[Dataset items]
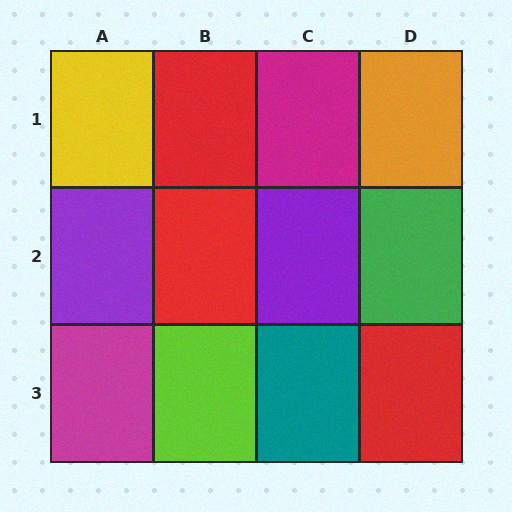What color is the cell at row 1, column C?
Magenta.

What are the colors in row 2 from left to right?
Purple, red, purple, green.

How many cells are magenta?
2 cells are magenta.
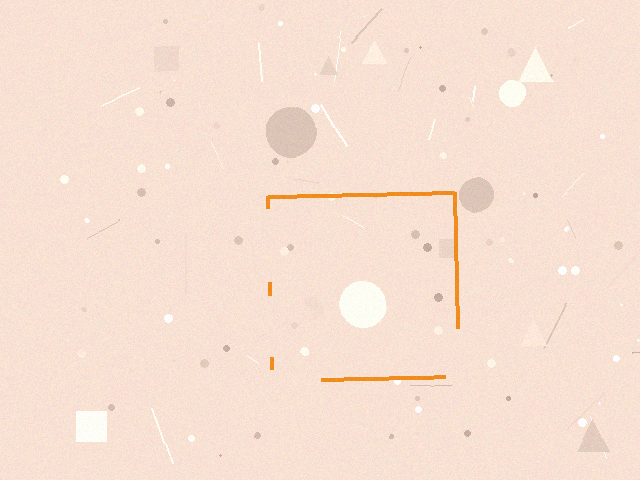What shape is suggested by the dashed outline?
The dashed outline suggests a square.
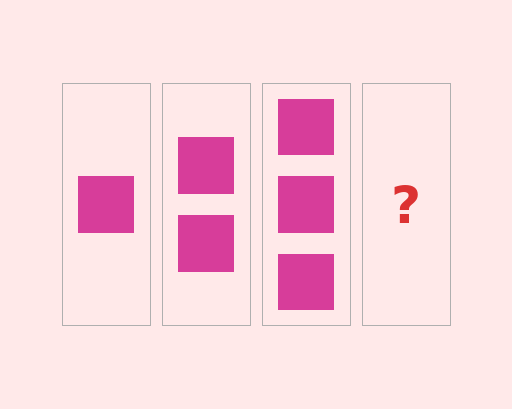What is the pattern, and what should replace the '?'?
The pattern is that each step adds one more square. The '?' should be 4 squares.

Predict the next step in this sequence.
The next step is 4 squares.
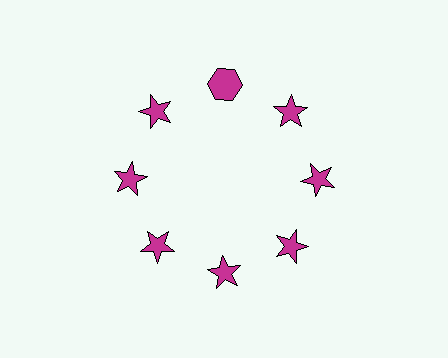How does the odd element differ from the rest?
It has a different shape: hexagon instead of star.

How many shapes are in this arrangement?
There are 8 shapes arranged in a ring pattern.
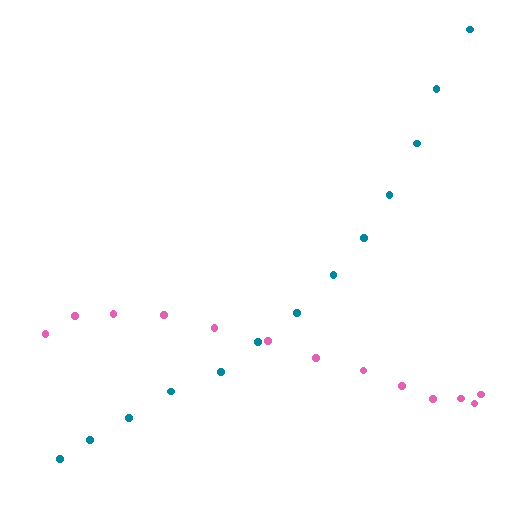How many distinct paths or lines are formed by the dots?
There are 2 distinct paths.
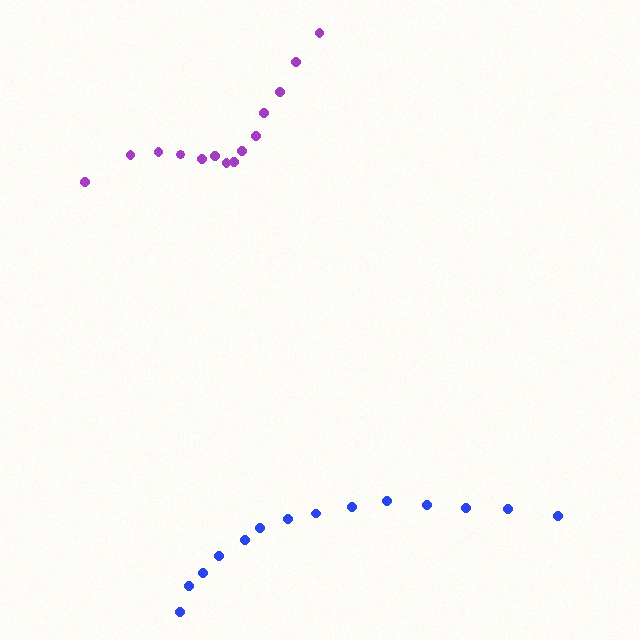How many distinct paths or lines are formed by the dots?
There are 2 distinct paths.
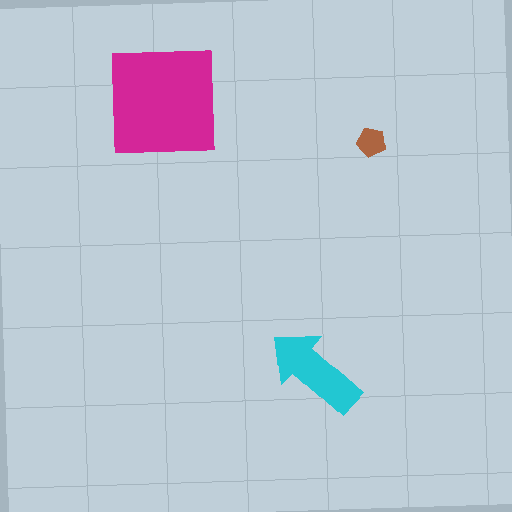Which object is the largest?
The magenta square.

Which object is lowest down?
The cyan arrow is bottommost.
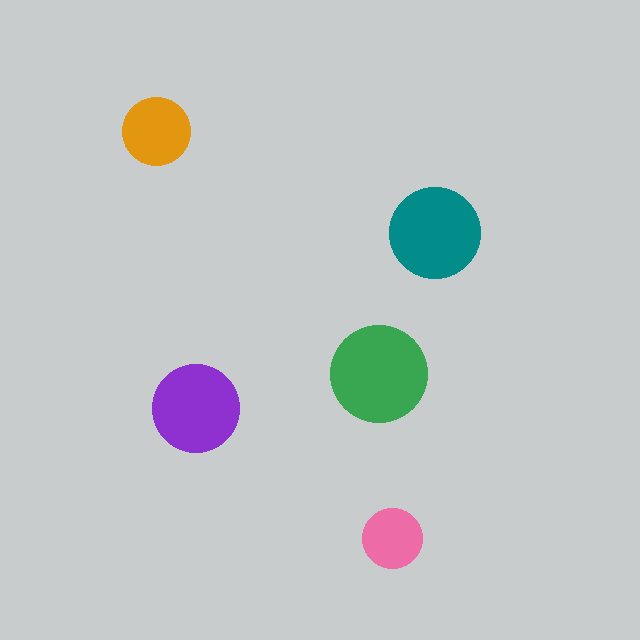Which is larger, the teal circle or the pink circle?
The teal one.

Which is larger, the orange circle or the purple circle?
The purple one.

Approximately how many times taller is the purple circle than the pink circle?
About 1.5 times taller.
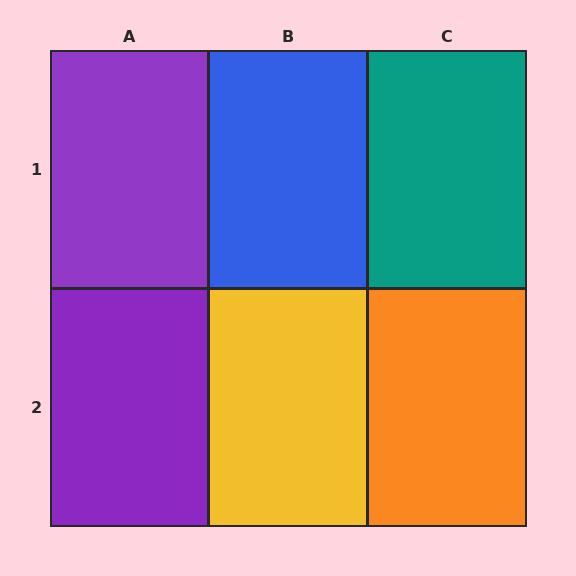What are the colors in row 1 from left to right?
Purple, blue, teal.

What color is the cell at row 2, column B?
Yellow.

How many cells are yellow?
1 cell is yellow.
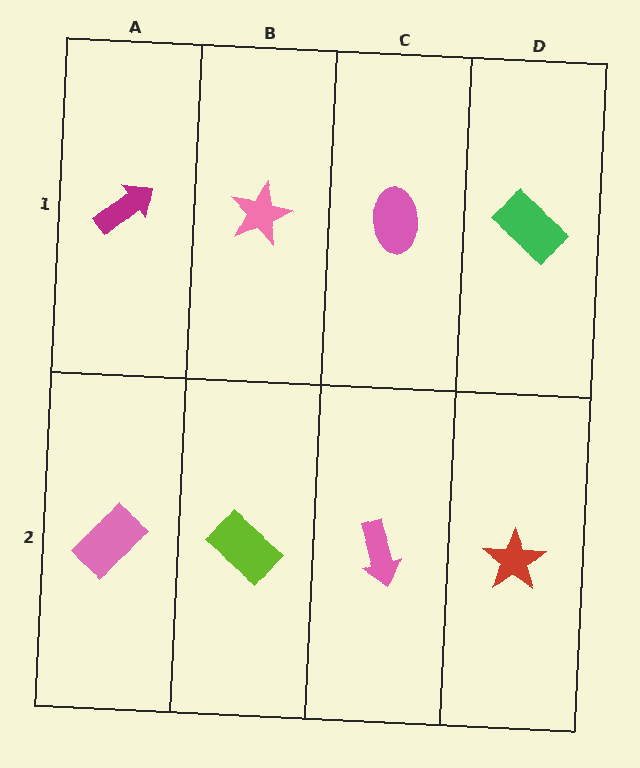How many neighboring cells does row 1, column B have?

:: REQUIRED WORK ::
Each record should be written out again exactly, though without its pictures.

:: EXERCISE RESPONSE ::
What color is the cell at row 1, column C?
Magenta.

What are the colors in row 2 from left to right?
Purple, red, purple, green.

How many cells are magenta?
2 cells are magenta.
What shape is suggested by the dashed outline?
The dashed outline suggests a square.
What is the pattern, and what should replace the '?'?
The pattern is that each step adds one more square. The '?' should be 4 squares.

Predict the next step in this sequence.
The next step is 4 squares.
How does the odd element differ from the rest?
It has a different shape: hexagon instead of star.

How many shapes are in this arrangement?
There are 8 shapes arranged in a ring pattern.
How many distinct paths or lines are formed by the dots?
There are 2 distinct paths.
How many distinct paths or lines are formed by the dots?
There are 2 distinct paths.
Which object is the largest?
The magenta square.

Which object is lowest down?
The cyan arrow is bottommost.
Which is larger, the teal circle or the pink circle?
The teal one.

Which is larger, the orange circle or the purple circle?
The purple one.

Approximately how many times taller is the purple circle than the pink circle?
About 1.5 times taller.
What are the colors in row 1 from left to right?
Purple, blue, teal.

What color is the cell at row 2, column B?
Yellow.

How many cells are yellow?
1 cell is yellow.
How many neighboring cells does row 1, column B have?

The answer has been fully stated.